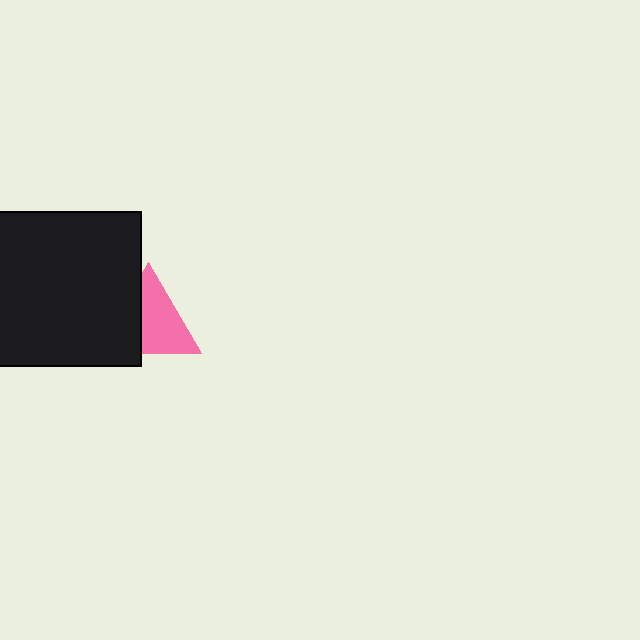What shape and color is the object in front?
The object in front is a black rectangle.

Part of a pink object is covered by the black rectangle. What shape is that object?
It is a triangle.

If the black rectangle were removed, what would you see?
You would see the complete pink triangle.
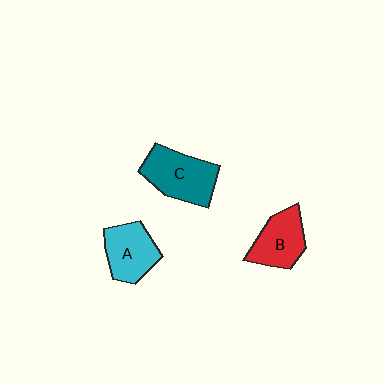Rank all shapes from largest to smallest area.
From largest to smallest: C (teal), A (cyan), B (red).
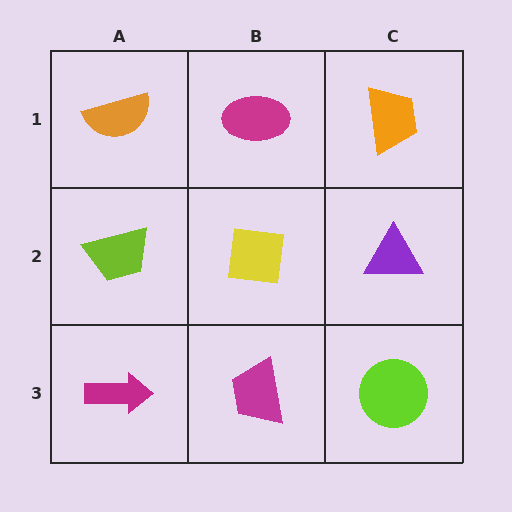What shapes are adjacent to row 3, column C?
A purple triangle (row 2, column C), a magenta trapezoid (row 3, column B).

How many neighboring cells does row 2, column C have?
3.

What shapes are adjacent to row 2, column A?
An orange semicircle (row 1, column A), a magenta arrow (row 3, column A), a yellow square (row 2, column B).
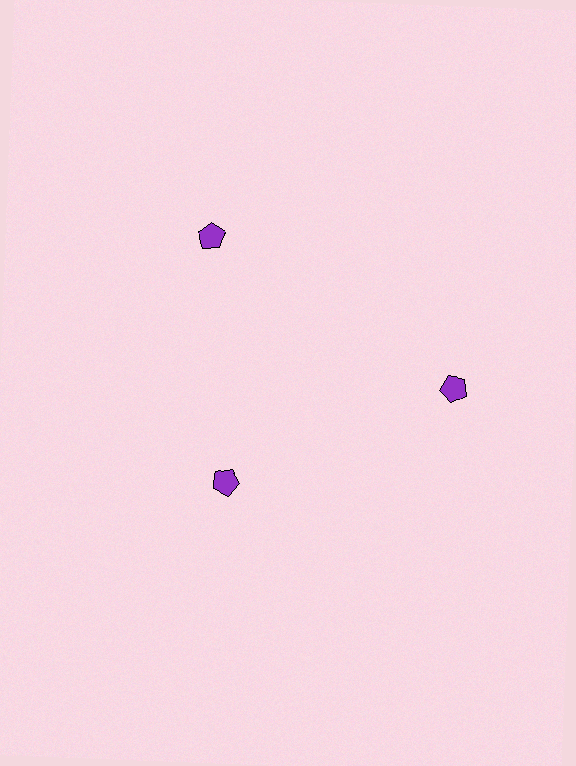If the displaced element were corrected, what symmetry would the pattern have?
It would have 3-fold rotational symmetry — the pattern would map onto itself every 120 degrees.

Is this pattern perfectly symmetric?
No. The 3 purple pentagons are arranged in a ring, but one element near the 7 o'clock position is pulled inward toward the center, breaking the 3-fold rotational symmetry.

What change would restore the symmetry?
The symmetry would be restored by moving it outward, back onto the ring so that all 3 pentagons sit at equal angles and equal distance from the center.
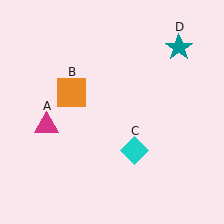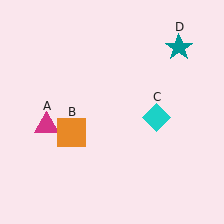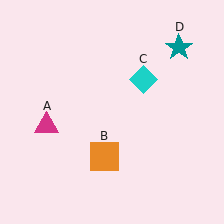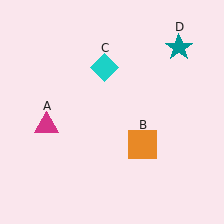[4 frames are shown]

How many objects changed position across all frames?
2 objects changed position: orange square (object B), cyan diamond (object C).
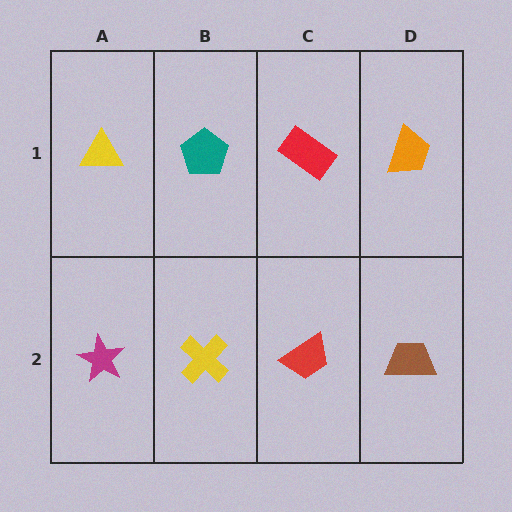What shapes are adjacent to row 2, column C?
A red rectangle (row 1, column C), a yellow cross (row 2, column B), a brown trapezoid (row 2, column D).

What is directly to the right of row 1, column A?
A teal pentagon.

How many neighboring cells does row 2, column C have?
3.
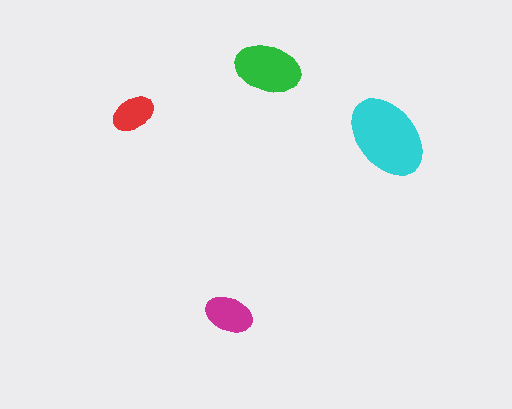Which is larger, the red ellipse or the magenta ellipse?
The magenta one.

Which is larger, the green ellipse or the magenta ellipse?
The green one.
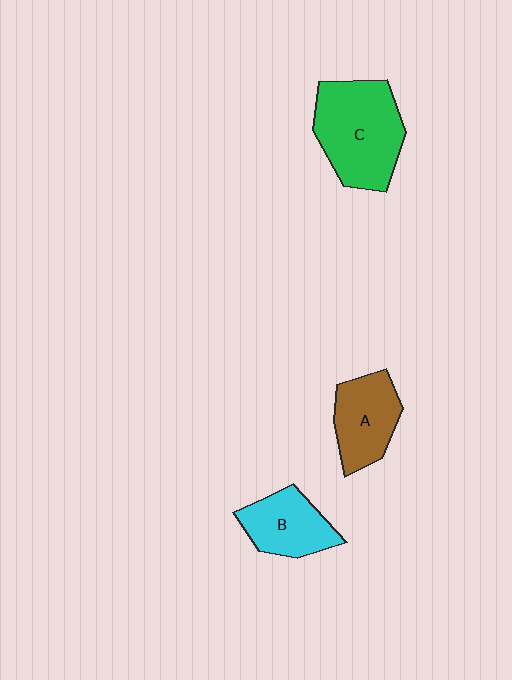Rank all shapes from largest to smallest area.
From largest to smallest: C (green), A (brown), B (cyan).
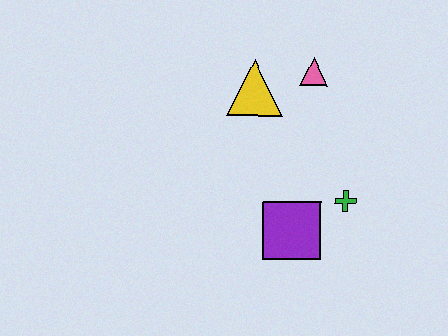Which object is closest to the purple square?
The green cross is closest to the purple square.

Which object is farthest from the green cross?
The yellow triangle is farthest from the green cross.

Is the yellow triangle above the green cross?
Yes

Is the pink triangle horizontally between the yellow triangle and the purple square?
No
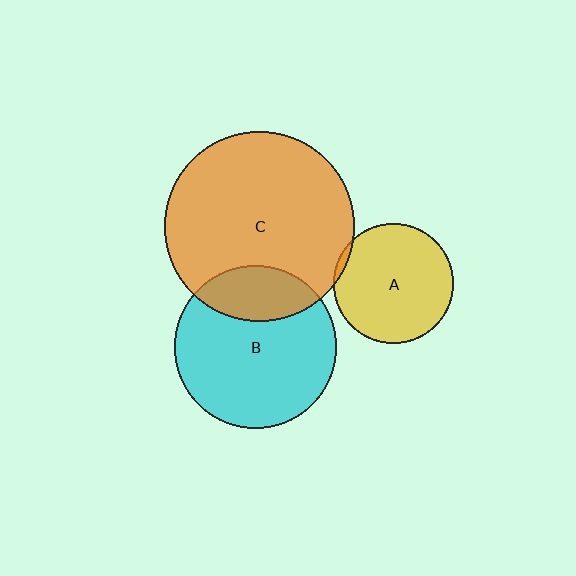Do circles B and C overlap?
Yes.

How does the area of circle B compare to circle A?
Approximately 1.8 times.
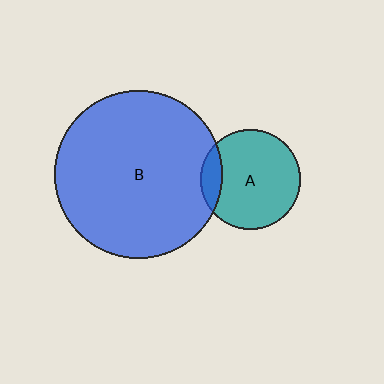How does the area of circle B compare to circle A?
Approximately 2.9 times.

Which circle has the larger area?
Circle B (blue).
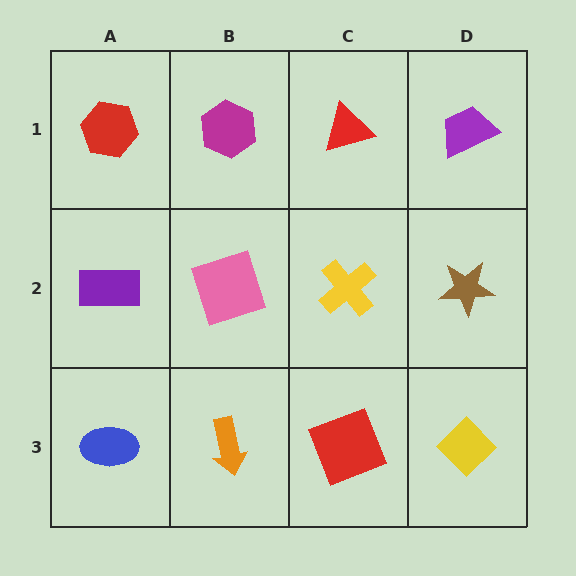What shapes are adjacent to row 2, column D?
A purple trapezoid (row 1, column D), a yellow diamond (row 3, column D), a yellow cross (row 2, column C).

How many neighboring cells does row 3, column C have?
3.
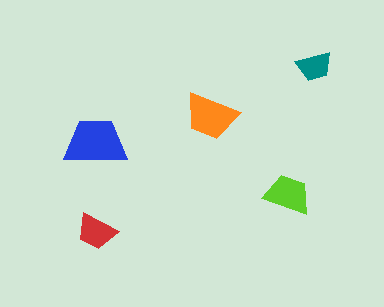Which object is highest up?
The teal trapezoid is topmost.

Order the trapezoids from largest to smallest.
the blue one, the orange one, the lime one, the red one, the teal one.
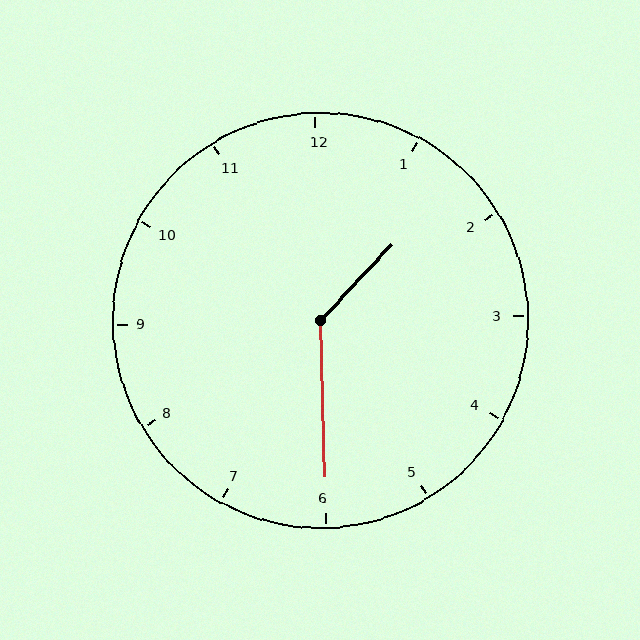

TASK BRIEF: Reproduce the whole listing exactly, but not the images in it.

YOUR RESPONSE:
What shape and color is the object in front?
The object in front is a black rectangle.

Part of a pink object is covered by the black rectangle. What shape is that object?
It is a triangle.

If the black rectangle were removed, what would you see?
You would see the complete pink triangle.
Rank all shapes from largest to smallest area.
From largest to smallest: C (teal), A (cyan), B (red).
What shapes are adjacent to row 3, column C?
A purple triangle (row 2, column C), a magenta trapezoid (row 3, column B).

How many neighboring cells does row 2, column C have?
3.

What shapes are adjacent to row 2, column A?
An orange semicircle (row 1, column A), a magenta arrow (row 3, column A), a yellow square (row 2, column B).
If the displaced element were corrected, what symmetry would the pattern have?
It would have 3-fold rotational symmetry — the pattern would map onto itself every 120 degrees.

Is this pattern perfectly symmetric?
No. The 3 purple pentagons are arranged in a ring, but one element near the 7 o'clock position is pulled inward toward the center, breaking the 3-fold rotational symmetry.

What change would restore the symmetry?
The symmetry would be restored by moving it outward, back onto the ring so that all 3 pentagons sit at equal angles and equal distance from the center.
[4 frames are shown]

How many objects changed position across all frames?
2 objects changed position: orange square (object B), cyan diamond (object C).
What shapes are adjacent to row 2, column C?
A red rectangle (row 1, column C), a yellow cross (row 2, column B), a brown trapezoid (row 2, column D).

What is directly to the right of row 1, column A?
A teal pentagon.

How many neighboring cells does row 2, column C have?
3.
Which is larger, the red ellipse or the magenta ellipse?
The magenta one.

Which is larger, the green ellipse or the magenta ellipse?
The green one.
Rank all shapes from largest to smallest area.
From largest to smallest: C (green), A (brown), B (cyan).
Which object is closest to the purple square?
The green cross is closest to the purple square.

Which object is farthest from the green cross?
The yellow triangle is farthest from the green cross.

Is the yellow triangle above the green cross?
Yes

Is the pink triangle horizontally between the yellow triangle and the purple square?
No
Do circles B and C overlap?
Yes.

How does the area of circle B compare to circle A?
Approximately 1.8 times.
How does the area of circle B compare to circle A?
Approximately 2.9 times.

Which circle has the larger area?
Circle B (blue).
What shapes are adjacent to row 2, column D?
A purple trapezoid (row 1, column D), a yellow diamond (row 3, column D), a yellow cross (row 2, column C).

How many neighboring cells does row 3, column C have?
3.
Which object is highest up?
The teal trapezoid is topmost.

Order the trapezoids from largest to smallest.
the blue one, the orange one, the lime one, the red one, the teal one.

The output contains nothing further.